To be done> Leaving out all images, write out the records that follow exactly.

[BEGIN Material for this task]

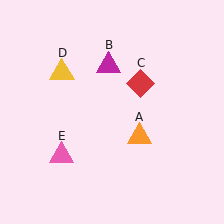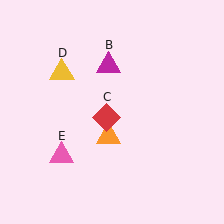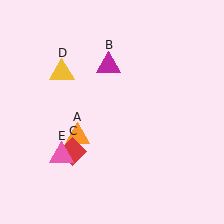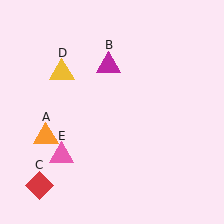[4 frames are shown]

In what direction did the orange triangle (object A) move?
The orange triangle (object A) moved left.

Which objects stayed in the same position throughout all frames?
Magenta triangle (object B) and yellow triangle (object D) and pink triangle (object E) remained stationary.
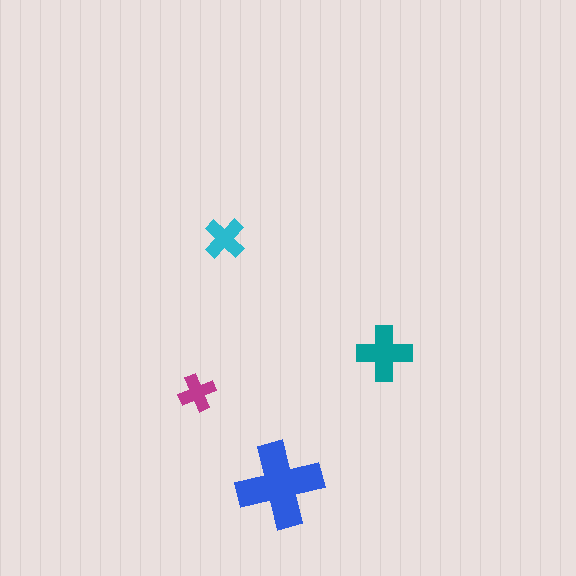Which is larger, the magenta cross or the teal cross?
The teal one.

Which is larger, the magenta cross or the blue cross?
The blue one.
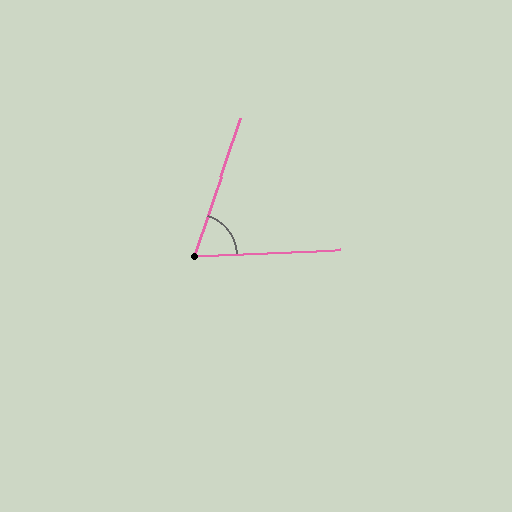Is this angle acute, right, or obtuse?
It is acute.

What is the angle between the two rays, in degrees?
Approximately 69 degrees.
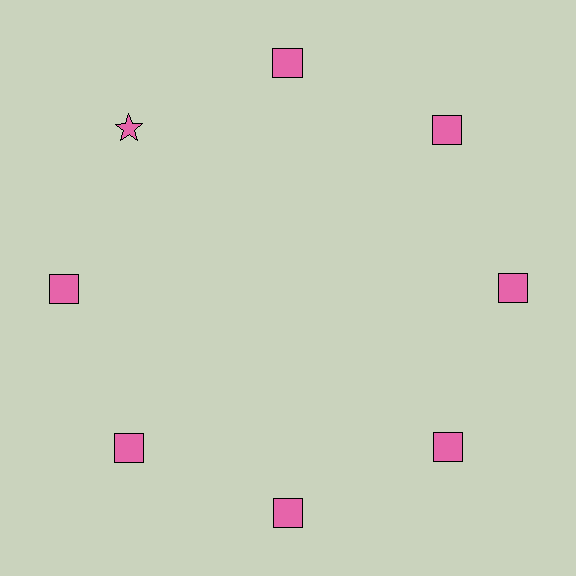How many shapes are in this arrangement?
There are 8 shapes arranged in a ring pattern.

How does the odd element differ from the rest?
It has a different shape: star instead of square.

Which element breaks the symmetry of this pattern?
The pink star at roughly the 10 o'clock position breaks the symmetry. All other shapes are pink squares.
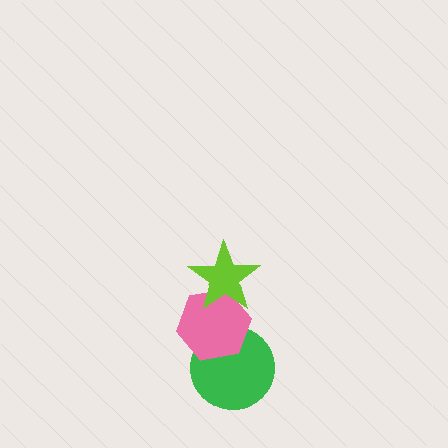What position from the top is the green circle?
The green circle is 3rd from the top.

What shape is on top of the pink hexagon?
The lime star is on top of the pink hexagon.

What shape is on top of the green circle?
The pink hexagon is on top of the green circle.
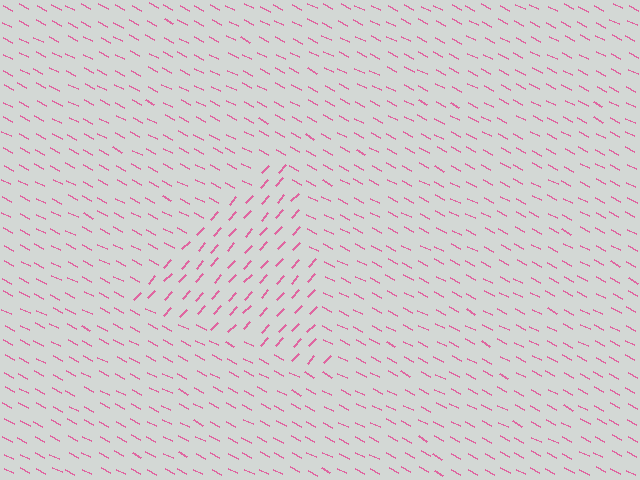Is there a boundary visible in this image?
Yes, there is a texture boundary formed by a change in line orientation.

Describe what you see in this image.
The image is filled with small pink line segments. A triangle region in the image has lines oriented differently from the surrounding lines, creating a visible texture boundary.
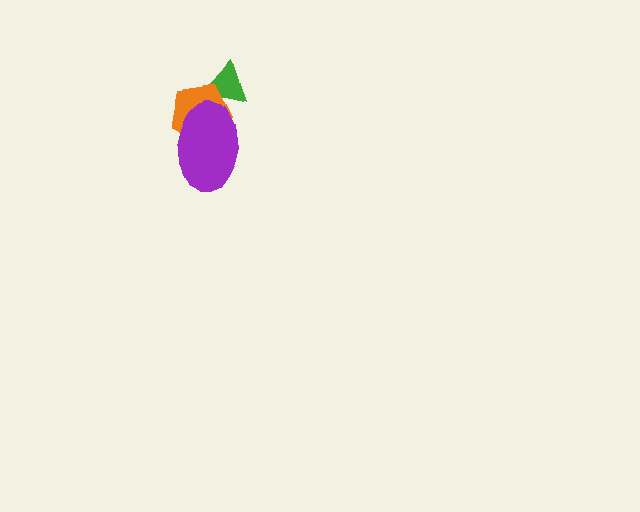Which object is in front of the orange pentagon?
The purple ellipse is in front of the orange pentagon.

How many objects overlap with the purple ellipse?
1 object overlaps with the purple ellipse.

[END Material for this task]

Response to the task>
[4 frames are shown]

In what direction did the orange triangle (object A) move?
The orange triangle (object A) moved left.

Which objects stayed in the same position throughout all frames?
Magenta triangle (object B) and yellow triangle (object D) and pink triangle (object E) remained stationary.
Which is larger, the magenta cross or the teal cross?
The teal one.

Which is larger, the magenta cross or the blue cross?
The blue one.
Is this angle acute, right, or obtuse?
It is acute.

What is the angle between the two rays, in degrees?
Approximately 69 degrees.
How many shapes are in this arrangement?
There are 8 shapes arranged in a ring pattern.

How does the odd element differ from the rest?
It has a different shape: star instead of square.

Which element breaks the symmetry of this pattern?
The pink star at roughly the 10 o'clock position breaks the symmetry. All other shapes are pink squares.
What position from the top is the green circle?
The green circle is 3rd from the top.

What shape is on top of the pink hexagon?
The lime star is on top of the pink hexagon.

What shape is on top of the green circle?
The pink hexagon is on top of the green circle.
Is there a boundary visible in this image?
Yes, there is a texture boundary formed by a change in line orientation.

Describe what you see in this image.
The image is filled with small pink line segments. A triangle region in the image has lines oriented differently from the surrounding lines, creating a visible texture boundary.
Which object is in front of the orange pentagon?
The purple ellipse is in front of the orange pentagon.

How many objects overlap with the purple ellipse?
1 object overlaps with the purple ellipse.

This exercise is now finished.